- **Written task**
Could you copy out every line of the listing below, character for character?

---------- Given records ----------

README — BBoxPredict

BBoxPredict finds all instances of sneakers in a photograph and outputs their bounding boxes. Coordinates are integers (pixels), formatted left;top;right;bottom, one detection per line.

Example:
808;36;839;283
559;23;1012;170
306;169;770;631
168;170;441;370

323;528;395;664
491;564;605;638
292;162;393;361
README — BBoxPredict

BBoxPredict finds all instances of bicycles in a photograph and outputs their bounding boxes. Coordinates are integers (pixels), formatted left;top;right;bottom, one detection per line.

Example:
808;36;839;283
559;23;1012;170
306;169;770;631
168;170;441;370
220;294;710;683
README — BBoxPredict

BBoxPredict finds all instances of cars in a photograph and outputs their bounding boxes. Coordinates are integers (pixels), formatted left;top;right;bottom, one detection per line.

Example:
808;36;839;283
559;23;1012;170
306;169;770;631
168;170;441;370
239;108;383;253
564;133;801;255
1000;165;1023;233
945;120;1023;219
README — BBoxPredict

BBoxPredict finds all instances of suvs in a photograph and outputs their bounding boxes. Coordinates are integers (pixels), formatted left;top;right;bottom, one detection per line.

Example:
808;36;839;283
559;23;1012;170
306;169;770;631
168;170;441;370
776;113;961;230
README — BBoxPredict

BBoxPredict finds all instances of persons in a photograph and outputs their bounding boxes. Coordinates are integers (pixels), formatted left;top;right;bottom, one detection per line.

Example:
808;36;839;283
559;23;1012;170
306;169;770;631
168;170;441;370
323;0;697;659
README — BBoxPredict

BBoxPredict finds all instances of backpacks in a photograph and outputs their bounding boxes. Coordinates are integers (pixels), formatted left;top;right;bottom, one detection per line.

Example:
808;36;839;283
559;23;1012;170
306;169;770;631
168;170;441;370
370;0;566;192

----------

- **Solution to this task**
README — BBoxPredict

BBoxPredict finds all instances of sneakers in a photograph and outputs their bounding boxes. Coordinates are integers (pixels), formatted left;top;right;bottom, one detection per line.

Example:
808;36;839;283
559;23;1012;170
306;169;770;631
168;170;441;370

323;528;395;664
491;564;605;638
292;162;393;361
README — BBoxPredict

BBoxPredict finds all instances of bicycles in a photograph and outputs their bounding boxes. Coordinates are integers (pixels), formatted left;top;right;bottom, one detection per line.

Example:
808;36;839;283
559;23;1012;170
306;169;770;631
168;170;441;370
220;294;710;683
README — BBoxPredict

BBoxPredict finds all instances of cars in a photograph and outputs their bounding boxes. Coordinates are integers (pixels), formatted left;top;right;bottom, one detection per line.

Example:
808;36;839;283
559;23;1012;170
306;169;770;631
168;170;441;370
239;108;383;253
564;133;801;255
1000;165;1023;233
945;120;1023;219
README — BBoxPredict

BBoxPredict finds all instances of suvs in a photograph and outputs their bounding boxes. Coordinates are integers (pixels), formatted left;top;right;bottom, one detection per line.

Example:
808;36;839;283
559;23;1012;170
306;169;770;631
168;170;441;370
776;113;961;230
README — BBoxPredict

BBoxPredict finds all instances of persons in a photograph and outputs their bounding boxes. Coordinates are integers (pixels), formatted left;top;right;bottom, one detection per line.

Example:
808;36;839;283
559;23;1012;170
306;169;770;631
168;170;441;370
323;0;697;659
README — BBoxPredict

BBoxPredict finds all instances of backpacks in a photograph and outputs their bounding boxes. Coordinates are integers (pixels), formatted left;top;right;bottom, one detection per line.

Example:
808;36;839;283
559;23;1012;170
306;169;770;631
168;170;441;370
370;0;566;192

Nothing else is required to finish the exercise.